## TASK INSTRUCTIONS
Write out every one of the lines below unchanged, character for character, and leave the pictures out.

## DATA TO PROCESS
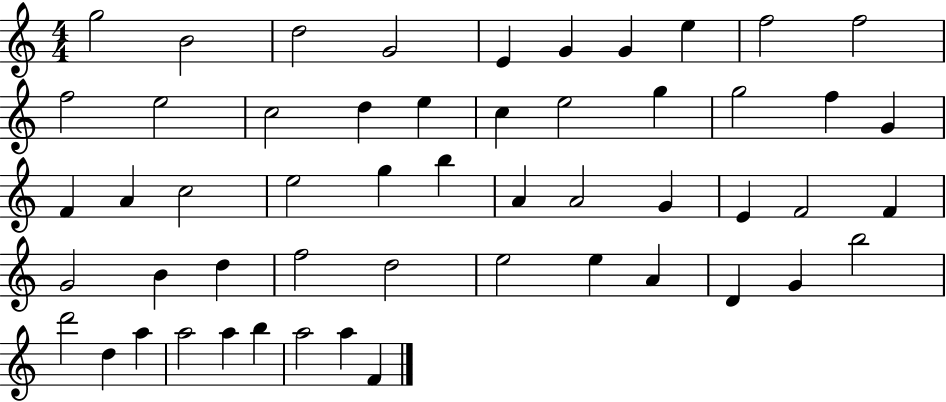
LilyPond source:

{
  \clef treble
  \numericTimeSignature
  \time 4/4
  \key c \major
  g''2 b'2 | d''2 g'2 | e'4 g'4 g'4 e''4 | f''2 f''2 | \break f''2 e''2 | c''2 d''4 e''4 | c''4 e''2 g''4 | g''2 f''4 g'4 | \break f'4 a'4 c''2 | e''2 g''4 b''4 | a'4 a'2 g'4 | e'4 f'2 f'4 | \break g'2 b'4 d''4 | f''2 d''2 | e''2 e''4 a'4 | d'4 g'4 b''2 | \break d'''2 d''4 a''4 | a''2 a''4 b''4 | a''2 a''4 f'4 | \bar "|."
}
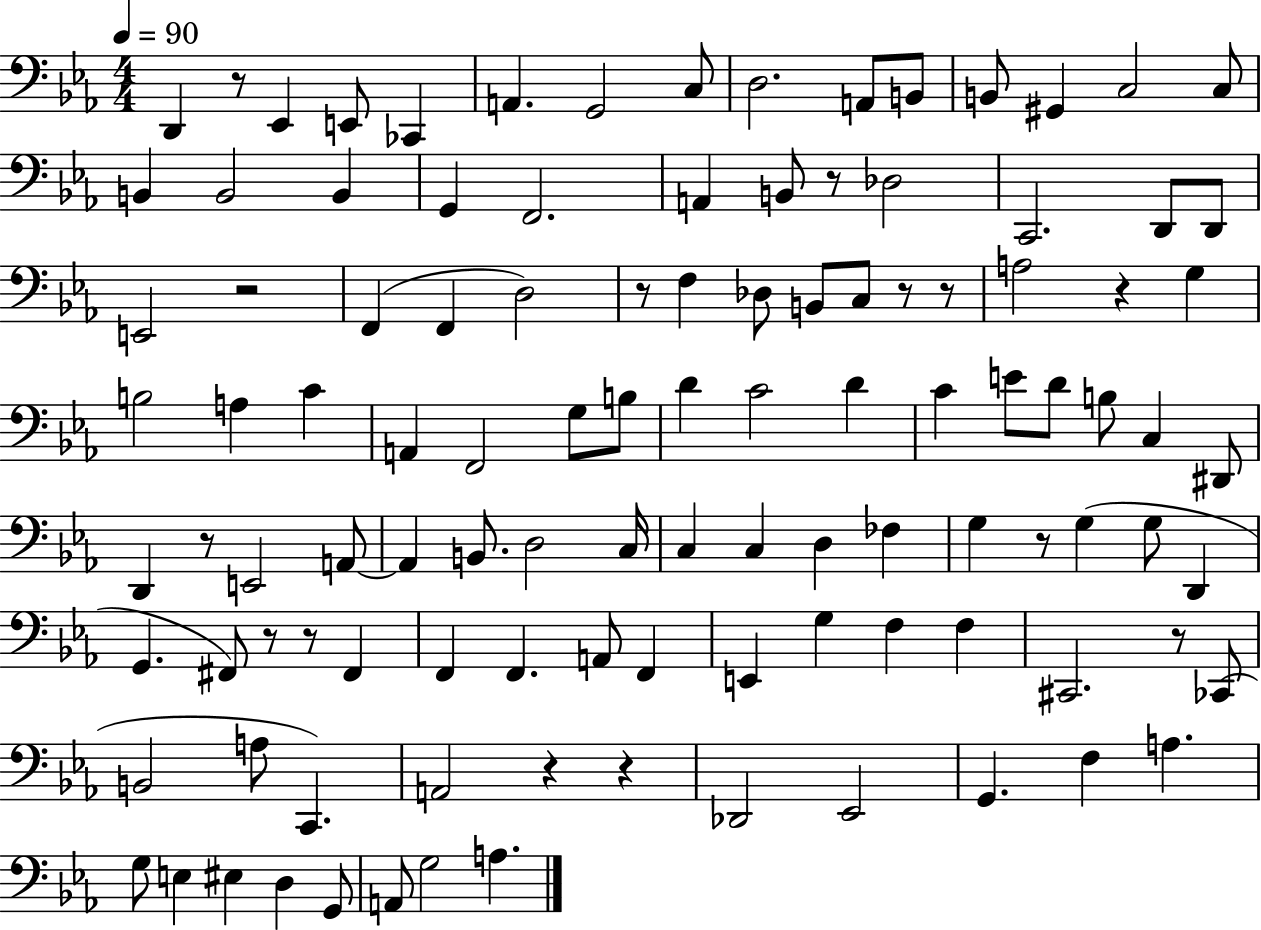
D2/q R/e Eb2/q E2/e CES2/q A2/q. G2/h C3/e D3/h. A2/e B2/e B2/e G#2/q C3/h C3/e B2/q B2/h B2/q G2/q F2/h. A2/q B2/e R/e Db3/h C2/h. D2/e D2/e E2/h R/h F2/q F2/q D3/h R/e F3/q Db3/e B2/e C3/e R/e R/e A3/h R/q G3/q B3/h A3/q C4/q A2/q F2/h G3/e B3/e D4/q C4/h D4/q C4/q E4/e D4/e B3/e C3/q D#2/e D2/q R/e E2/h A2/e A2/q B2/e. D3/h C3/s C3/q C3/q D3/q FES3/q G3/q R/e G3/q G3/e D2/q G2/q. F#2/e R/e R/e F#2/q F2/q F2/q. A2/e F2/q E2/q G3/q F3/q F3/q C#2/h. R/e CES2/e B2/h A3/e C2/q. A2/h R/q R/q Db2/h Eb2/h G2/q. F3/q A3/q. G3/e E3/q EIS3/q D3/q G2/e A2/e G3/h A3/q.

## SOLUTION FOR THIS TASK
LilyPond source:

{
  \clef treble
  \numericTimeSignature
  \time 4/4
  \key c \major
  g''2 b'2 | d''2 g'2 | e'4 g'4 g'4 e''4 | f''2 f''2 | \break f''2 e''2 | c''2 d''4 e''4 | c''4 e''2 g''4 | g''2 f''4 g'4 | \break f'4 a'4 c''2 | e''2 g''4 b''4 | a'4 a'2 g'4 | e'4 f'2 f'4 | \break g'2 b'4 d''4 | f''2 d''2 | e''2 e''4 a'4 | d'4 g'4 b''2 | \break d'''2 d''4 a''4 | a''2 a''4 b''4 | a''2 a''4 f'4 | \bar "|."
}
D2/q R/e Eb2/q E2/e CES2/q A2/q. G2/h C3/e D3/h. A2/e B2/e B2/e G#2/q C3/h C3/e B2/q B2/h B2/q G2/q F2/h. A2/q B2/e R/e Db3/h C2/h. D2/e D2/e E2/h R/h F2/q F2/q D3/h R/e F3/q Db3/e B2/e C3/e R/e R/e A3/h R/q G3/q B3/h A3/q C4/q A2/q F2/h G3/e B3/e D4/q C4/h D4/q C4/q E4/e D4/e B3/e C3/q D#2/e D2/q R/e E2/h A2/e A2/q B2/e. D3/h C3/s C3/q C3/q D3/q FES3/q G3/q R/e G3/q G3/e D2/q G2/q. F#2/e R/e R/e F#2/q F2/q F2/q. A2/e F2/q E2/q G3/q F3/q F3/q C#2/h. R/e CES2/e B2/h A3/e C2/q. A2/h R/q R/q Db2/h Eb2/h G2/q. F3/q A3/q. G3/e E3/q EIS3/q D3/q G2/e A2/e G3/h A3/q.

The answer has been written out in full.